§ Exercise task
Omit all images. Transcribe the rest of the material below exactly.

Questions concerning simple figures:
========================================

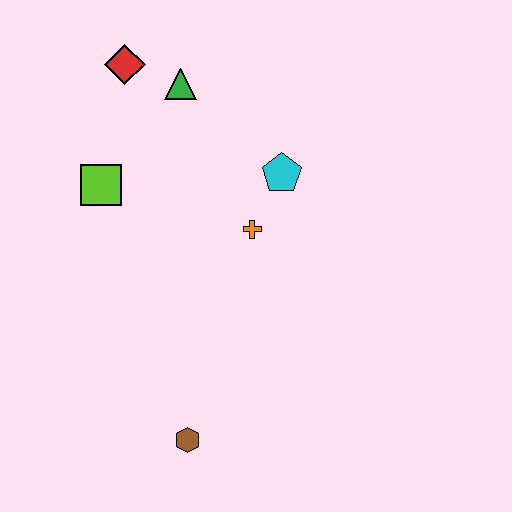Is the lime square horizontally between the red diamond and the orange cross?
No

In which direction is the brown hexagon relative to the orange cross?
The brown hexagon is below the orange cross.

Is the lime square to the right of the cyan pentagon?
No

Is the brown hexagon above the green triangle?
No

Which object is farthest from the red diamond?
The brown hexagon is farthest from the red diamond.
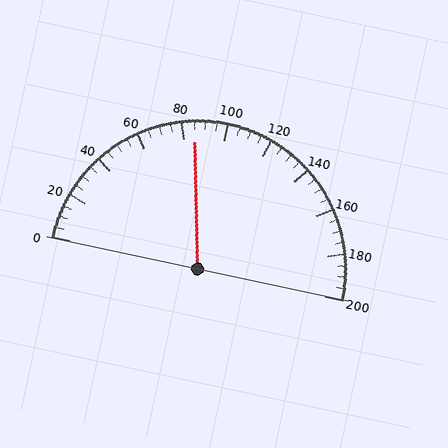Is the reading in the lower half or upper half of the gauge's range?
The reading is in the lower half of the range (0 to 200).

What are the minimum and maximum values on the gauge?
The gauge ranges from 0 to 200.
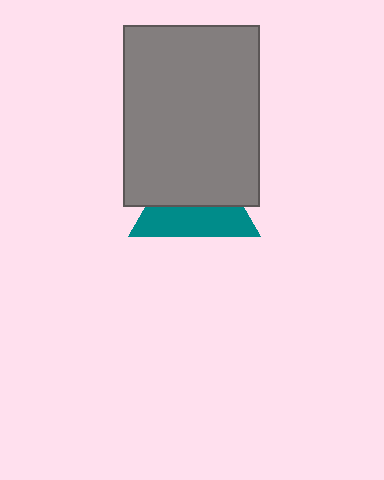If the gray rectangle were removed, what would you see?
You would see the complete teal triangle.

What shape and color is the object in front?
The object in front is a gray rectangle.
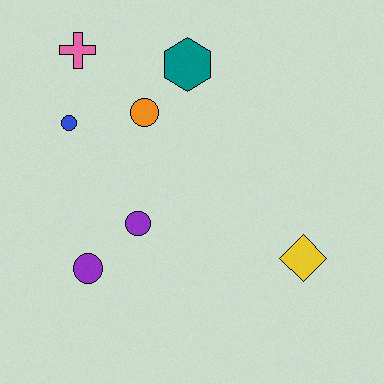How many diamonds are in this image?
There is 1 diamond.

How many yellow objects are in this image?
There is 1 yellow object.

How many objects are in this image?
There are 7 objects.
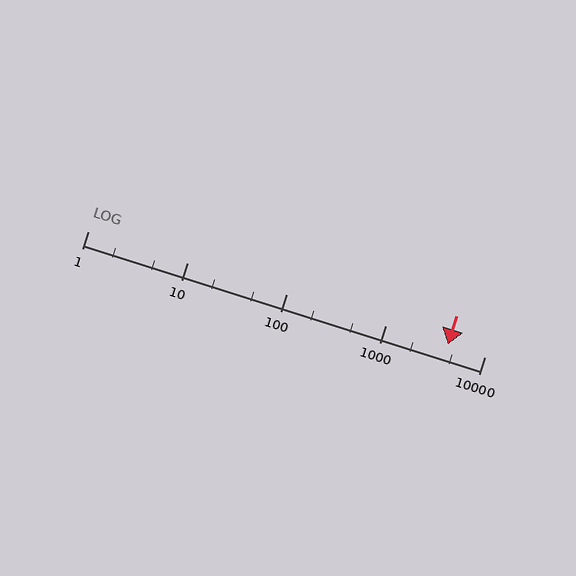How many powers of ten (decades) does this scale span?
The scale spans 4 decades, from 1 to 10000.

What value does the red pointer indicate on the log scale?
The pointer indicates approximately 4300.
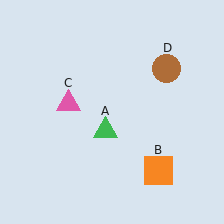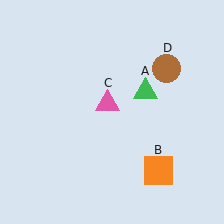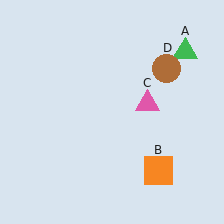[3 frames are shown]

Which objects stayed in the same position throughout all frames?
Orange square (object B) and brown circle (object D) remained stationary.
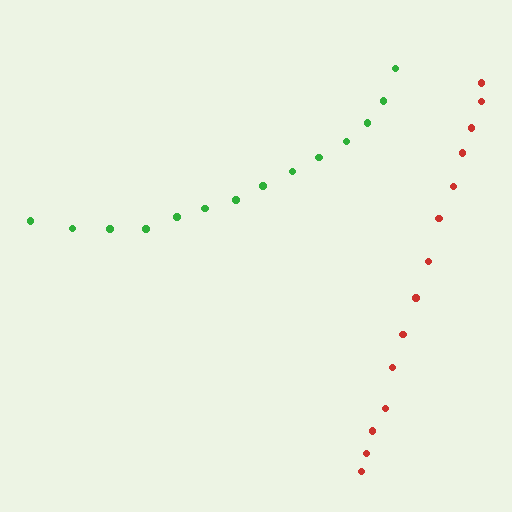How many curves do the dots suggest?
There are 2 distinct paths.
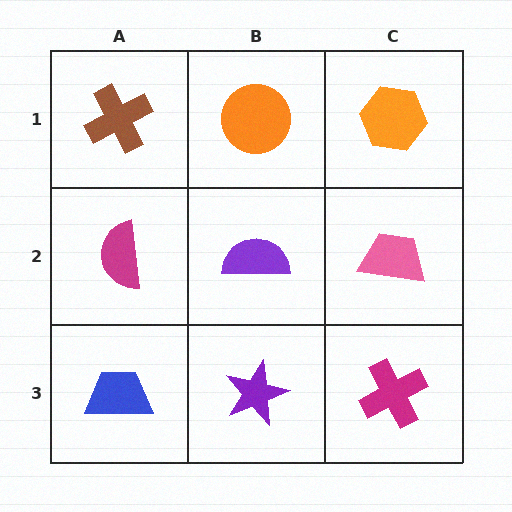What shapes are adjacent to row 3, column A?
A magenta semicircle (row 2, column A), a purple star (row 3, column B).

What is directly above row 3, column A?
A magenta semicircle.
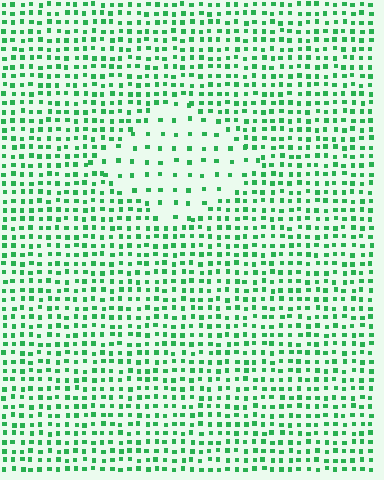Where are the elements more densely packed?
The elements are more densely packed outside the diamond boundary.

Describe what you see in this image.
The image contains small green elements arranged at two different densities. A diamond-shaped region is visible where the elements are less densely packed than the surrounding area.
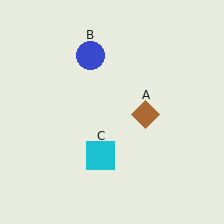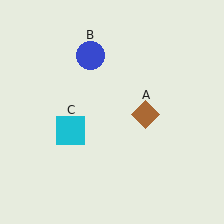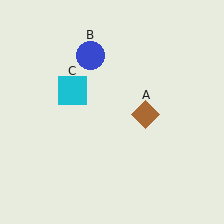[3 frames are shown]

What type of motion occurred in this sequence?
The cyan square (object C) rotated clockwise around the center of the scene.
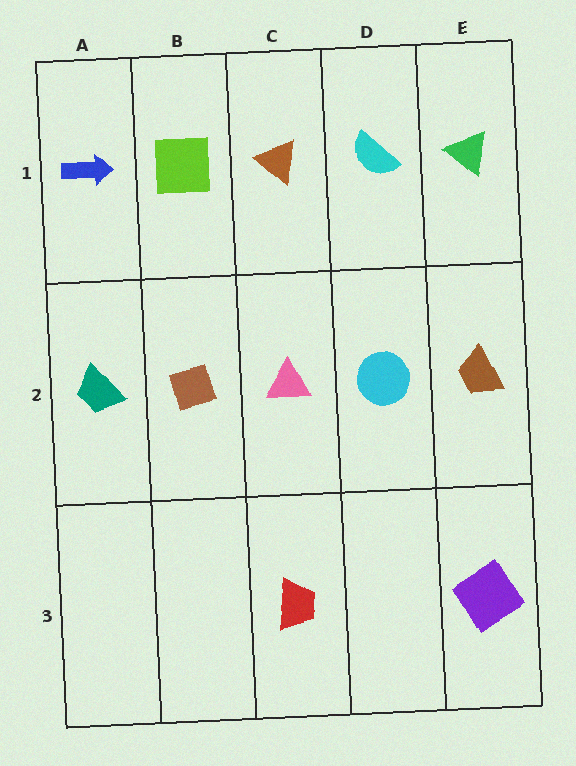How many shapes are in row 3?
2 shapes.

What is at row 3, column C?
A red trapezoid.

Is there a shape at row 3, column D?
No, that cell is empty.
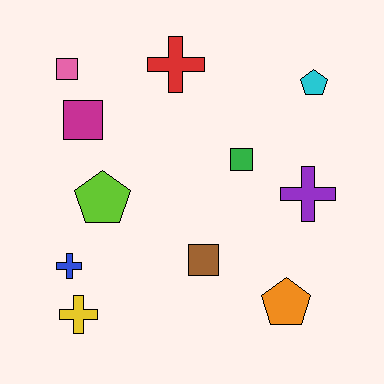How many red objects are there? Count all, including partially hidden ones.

========================================

§ Problem solution
Is the lime square horizontally between the red diamond and the orange cross?
No

In which direction is the brown hexagon relative to the orange cross?
The brown hexagon is below the orange cross.

Is the lime square to the right of the cyan pentagon?
No

Is the brown hexagon above the green triangle?
No

Which object is farthest from the red diamond?
The brown hexagon is farthest from the red diamond.
Is the reading in the lower half or upper half of the gauge's range?
The reading is in the lower half of the range (0 to 200).

What are the minimum and maximum values on the gauge?
The gauge ranges from 0 to 200.
If the gray rectangle were removed, what would you see?
You would see the complete teal triangle.

What shape and color is the object in front?
The object in front is a gray rectangle.
How many diamonds are in this image?
There is 1 diamond.

How many yellow objects are in this image?
There is 1 yellow object.

How many objects are in this image?
There are 7 objects.
How many powers of ten (decades) does this scale span?
The scale spans 4 decades, from 1 to 10000.

What value does the red pointer indicate on the log scale?
The pointer indicates approximately 4300.
[3 frames are shown]

Which objects stayed in the same position throughout all frames?
Orange square (object B) and brown circle (object D) remained stationary.
How many curves do the dots suggest?
There are 2 distinct paths.
What shapes are adjacent to row 3, column A?
A magenta semicircle (row 2, column A), a purple star (row 3, column B).

What is directly above row 3, column A?
A magenta semicircle.
Where are the elements more densely packed?
The elements are more densely packed outside the diamond boundary.

Describe what you see in this image.
The image contains small green elements arranged at two different densities. A diamond-shaped region is visible where the elements are less densely packed than the surrounding area.
[3 frames are shown]

What type of motion occurred in this sequence?
The cyan square (object C) rotated clockwise around the center of the scene.
How many shapes are in row 3?
2 shapes.

What is at row 3, column C?
A red trapezoid.

Is there a shape at row 3, column D?
No, that cell is empty.
How many red objects are there? Count all, including partially hidden ones.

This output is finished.